**Challenge:**
With the pictures omitted, write out the entries that follow exactly as they stand.

--- begin Given entries ---

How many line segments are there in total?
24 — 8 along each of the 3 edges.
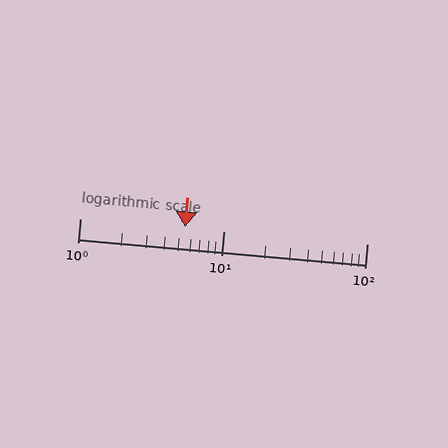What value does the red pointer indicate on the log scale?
The pointer indicates approximately 5.4.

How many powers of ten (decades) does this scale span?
The scale spans 2 decades, from 1 to 100.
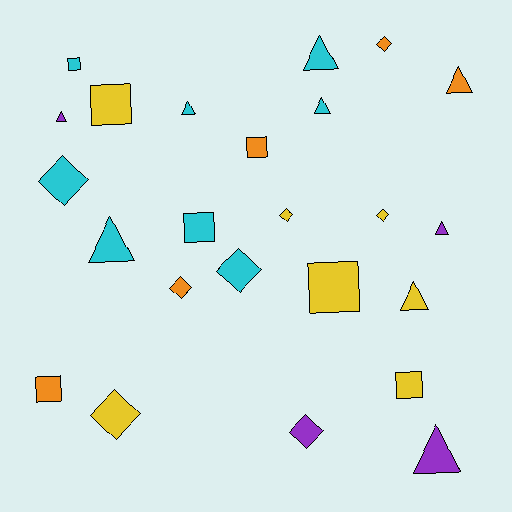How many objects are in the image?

--- end Given entries ---

**Output for this task:**
How many line segments are there in total?
24 — 8 along each of the 3 edges.
What value does the red pointer indicate on the log scale?
The pointer indicates approximately 5.4.

How many powers of ten (decades) does this scale span?
The scale spans 2 decades, from 1 to 100.
How many objects are in the image?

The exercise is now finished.